[START Listed records]

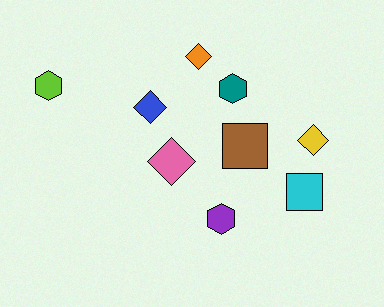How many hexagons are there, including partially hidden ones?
There are 3 hexagons.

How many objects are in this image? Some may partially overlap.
There are 9 objects.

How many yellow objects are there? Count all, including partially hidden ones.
There is 1 yellow object.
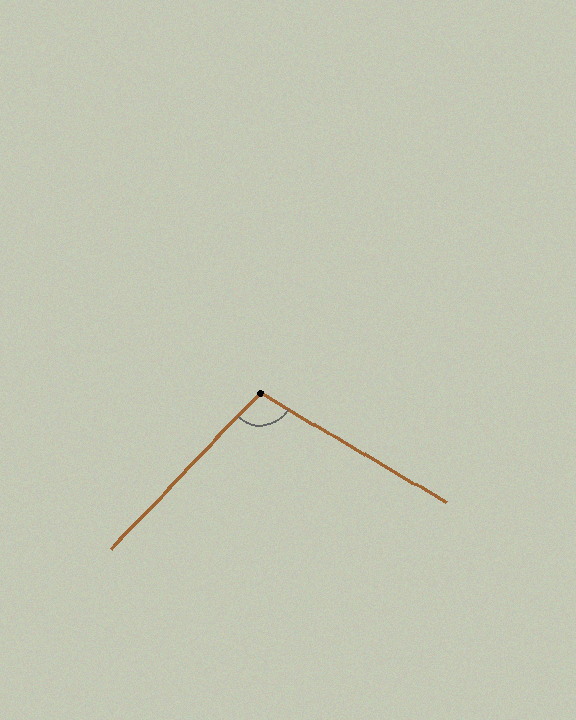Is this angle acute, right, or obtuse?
It is obtuse.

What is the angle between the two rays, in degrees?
Approximately 103 degrees.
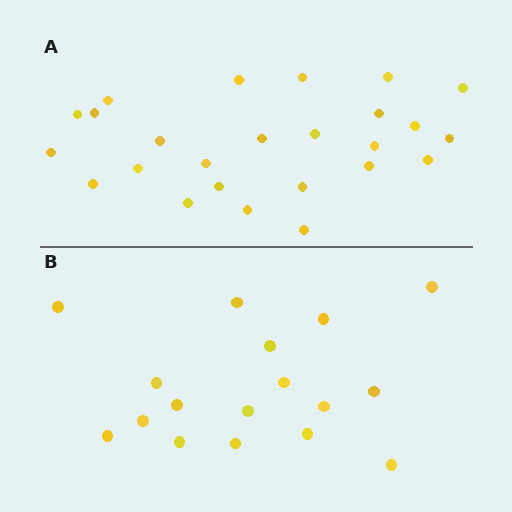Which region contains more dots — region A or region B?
Region A (the top region) has more dots.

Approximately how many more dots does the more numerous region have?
Region A has roughly 8 or so more dots than region B.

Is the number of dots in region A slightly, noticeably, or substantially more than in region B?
Region A has substantially more. The ratio is roughly 1.5 to 1.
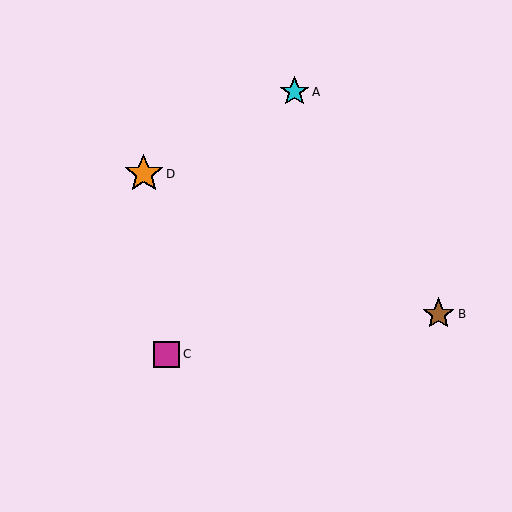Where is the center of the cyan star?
The center of the cyan star is at (295, 92).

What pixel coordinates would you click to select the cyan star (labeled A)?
Click at (295, 92) to select the cyan star A.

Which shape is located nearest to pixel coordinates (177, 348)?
The magenta square (labeled C) at (167, 354) is nearest to that location.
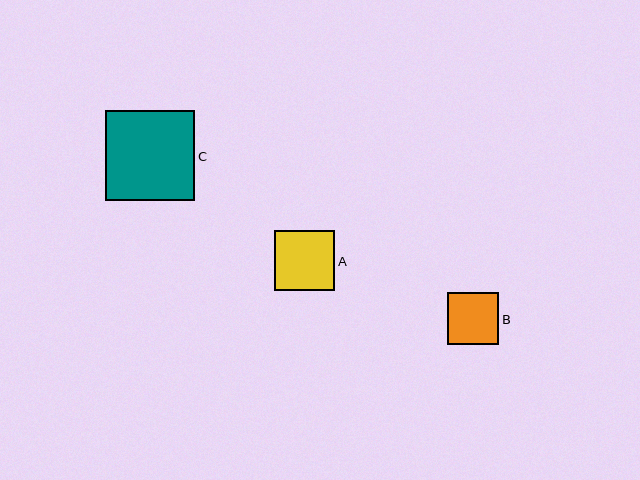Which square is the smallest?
Square B is the smallest with a size of approximately 52 pixels.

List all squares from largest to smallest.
From largest to smallest: C, A, B.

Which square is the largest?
Square C is the largest with a size of approximately 89 pixels.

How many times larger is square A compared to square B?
Square A is approximately 1.2 times the size of square B.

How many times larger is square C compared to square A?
Square C is approximately 1.5 times the size of square A.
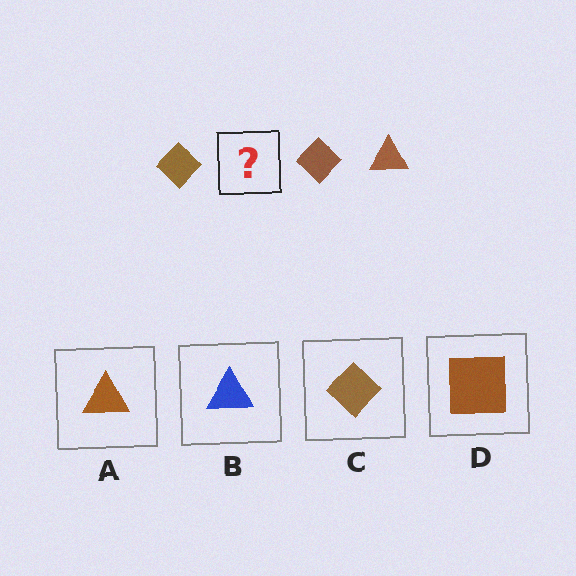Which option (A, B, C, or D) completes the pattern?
A.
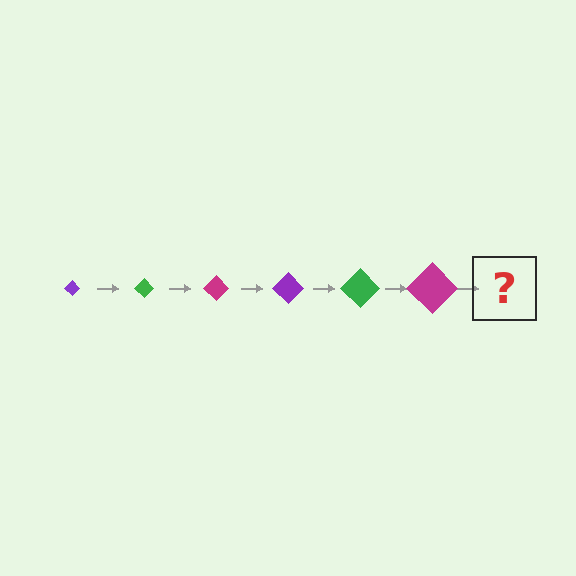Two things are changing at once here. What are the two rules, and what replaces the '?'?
The two rules are that the diamond grows larger each step and the color cycles through purple, green, and magenta. The '?' should be a purple diamond, larger than the previous one.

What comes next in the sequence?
The next element should be a purple diamond, larger than the previous one.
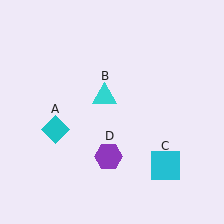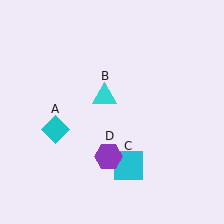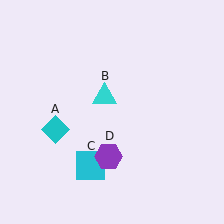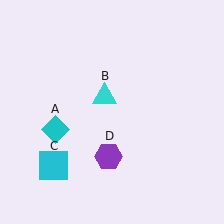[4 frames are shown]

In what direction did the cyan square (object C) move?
The cyan square (object C) moved left.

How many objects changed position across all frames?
1 object changed position: cyan square (object C).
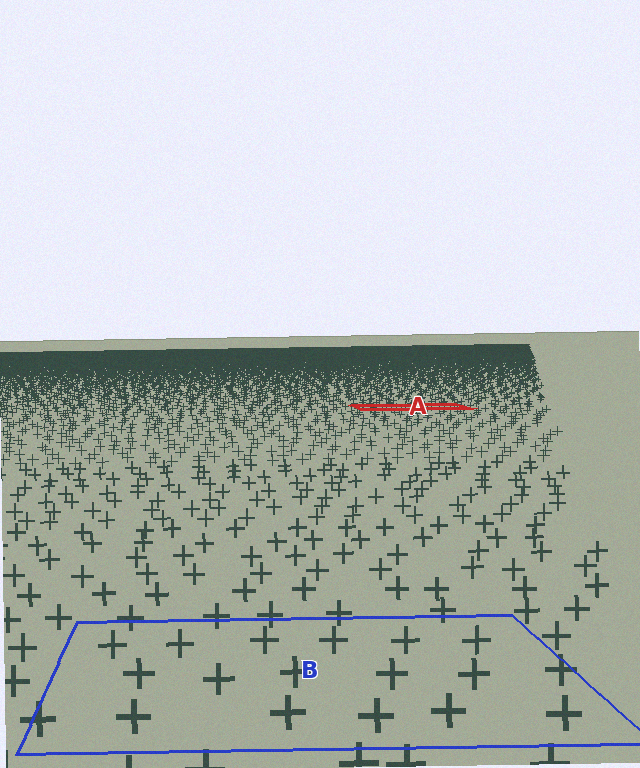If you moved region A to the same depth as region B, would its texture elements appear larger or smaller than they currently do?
They would appear larger. At a closer depth, the same texture elements are projected at a bigger on-screen size.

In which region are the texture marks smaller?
The texture marks are smaller in region A, because it is farther away.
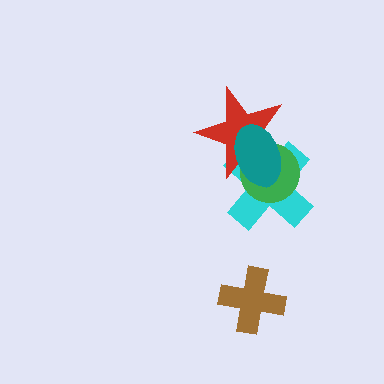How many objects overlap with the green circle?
3 objects overlap with the green circle.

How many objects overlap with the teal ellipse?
3 objects overlap with the teal ellipse.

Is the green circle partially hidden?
Yes, it is partially covered by another shape.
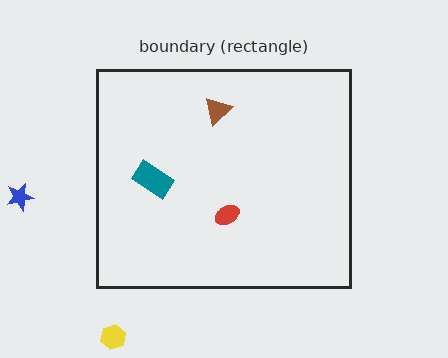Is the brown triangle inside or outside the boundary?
Inside.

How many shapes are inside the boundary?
3 inside, 2 outside.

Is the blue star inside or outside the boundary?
Outside.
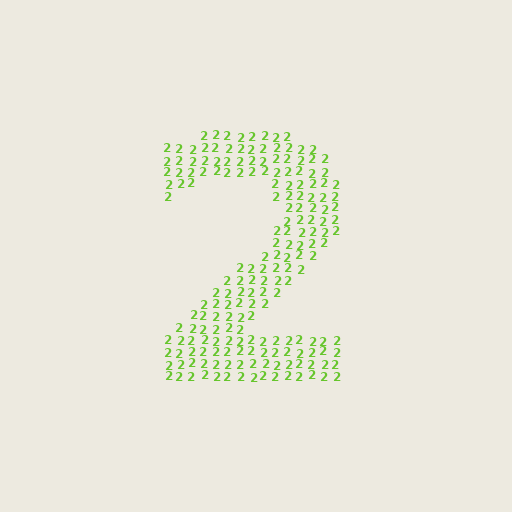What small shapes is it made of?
It is made of small digit 2's.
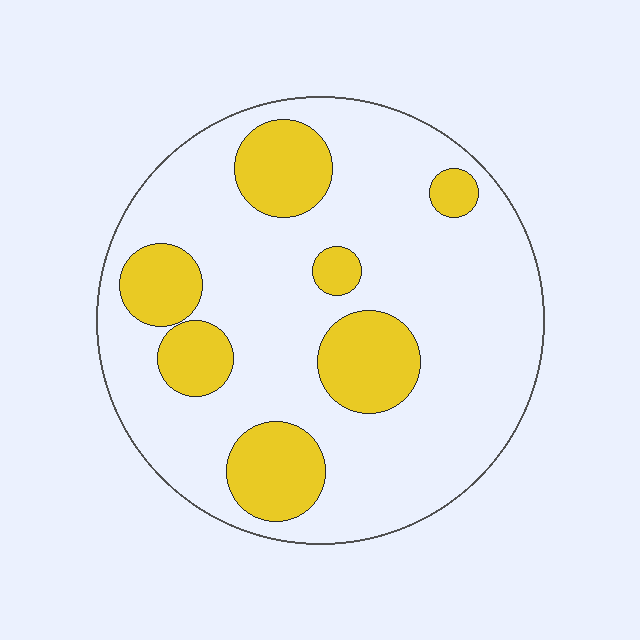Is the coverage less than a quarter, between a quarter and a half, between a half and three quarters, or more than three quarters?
Less than a quarter.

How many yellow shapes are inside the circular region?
7.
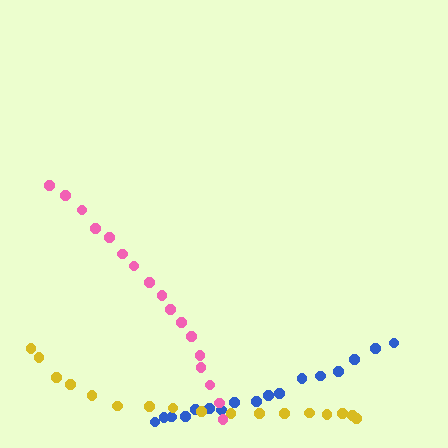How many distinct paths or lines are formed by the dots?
There are 3 distinct paths.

[END Listed records]

Replicate the material above verbatim; images stay out of the copy.

How many hexagons are there, including partially hidden ones?
There are 3 hexagons.

How many objects are in this image? Some may partially overlap.
There are 9 objects.

How many yellow objects are there? Count all, including partially hidden ones.
There is 1 yellow object.
Is this angle acute, right, or obtuse?
It is obtuse.

What is the angle between the two rays, in degrees?
Approximately 103 degrees.
Which region contains more dots — region A or region B?
Region A (the top region) has more dots.

Approximately how many more dots does the more numerous region have?
Region A has roughly 8 or so more dots than region B.

Is the number of dots in region A slightly, noticeably, or substantially more than in region B?
Region A has substantially more. The ratio is roughly 1.5 to 1.
Where is the center of the cyan star?
The center of the cyan star is at (295, 92).

What pixel coordinates would you click to select the cyan star (labeled A)?
Click at (295, 92) to select the cyan star A.

Which shape is located nearest to pixel coordinates (177, 348)?
The magenta square (labeled C) at (167, 354) is nearest to that location.
Which square is the smallest?
Square B is the smallest with a size of approximately 52 pixels.

List all squares from largest to smallest.
From largest to smallest: C, A, B.

Which square is the largest?
Square C is the largest with a size of approximately 89 pixels.

How many times larger is square A compared to square B?
Square A is approximately 1.2 times the size of square B.

How many times larger is square C compared to square A?
Square C is approximately 1.5 times the size of square A.
Which option (A, B, C, or D) completes the pattern?
A.
Two things are changing at once here. What are the two rules, and what replaces the '?'?
The two rules are that the diamond grows larger each step and the color cycles through purple, green, and magenta. The '?' should be a purple diamond, larger than the previous one.

What comes next in the sequence?
The next element should be a purple diamond, larger than the previous one.
[4 frames are shown]

In what direction did the cyan square (object C) move?
The cyan square (object C) moved left.

How many objects changed position across all frames?
1 object changed position: cyan square (object C).
If you moved region A to the same depth as region B, would its texture elements appear larger or smaller than they currently do?
They would appear larger. At a closer depth, the same texture elements are projected at a bigger on-screen size.

In which region are the texture marks smaller?
The texture marks are smaller in region A, because it is farther away.
How many objects overlap with the green circle?
3 objects overlap with the green circle.

How many objects overlap with the teal ellipse?
3 objects overlap with the teal ellipse.

Is the green circle partially hidden?
Yes, it is partially covered by another shape.
Is the brown triangle inside or outside the boundary?
Inside.

How many shapes are inside the boundary?
3 inside, 2 outside.

Is the blue star inside or outside the boundary?
Outside.
What small shapes is it made of?
It is made of small digit 2's.
Is the coverage less than a quarter, between a quarter and a half, between a half and three quarters, or more than three quarters?
Less than a quarter.

How many yellow shapes are inside the circular region?
7.
How many distinct paths or lines are formed by the dots?
There are 3 distinct paths.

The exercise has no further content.